[WHAT TO DO]: The copy should begin at the line containing "What shapes are adjacent to row 2, column B?" and end at the last line of the material. Please reproduce those lines exactly and keep pictures out.

[INFORMATION]:
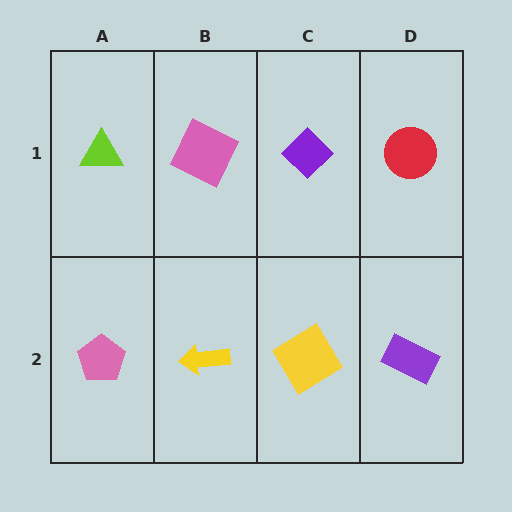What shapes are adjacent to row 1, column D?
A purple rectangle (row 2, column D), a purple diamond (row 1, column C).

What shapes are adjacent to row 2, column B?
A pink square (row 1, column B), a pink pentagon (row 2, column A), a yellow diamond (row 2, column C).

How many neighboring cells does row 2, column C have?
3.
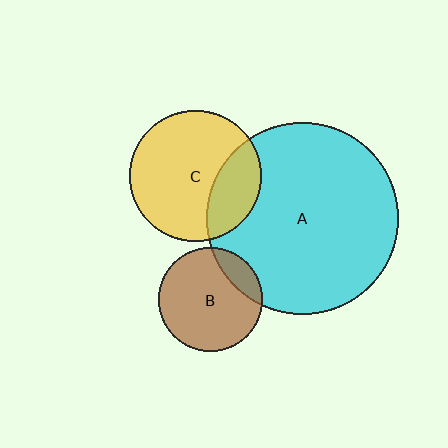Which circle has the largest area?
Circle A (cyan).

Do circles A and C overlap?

[SOLVED EXERCISE]:
What shapes are adjacent to row 2, column B?
A pink square (row 1, column B), a pink pentagon (row 2, column A), a yellow diamond (row 2, column C).

How many neighboring cells does row 2, column C have?
3.
Which circle has the largest area?
Circle A (cyan).

Do circles A and C overlap?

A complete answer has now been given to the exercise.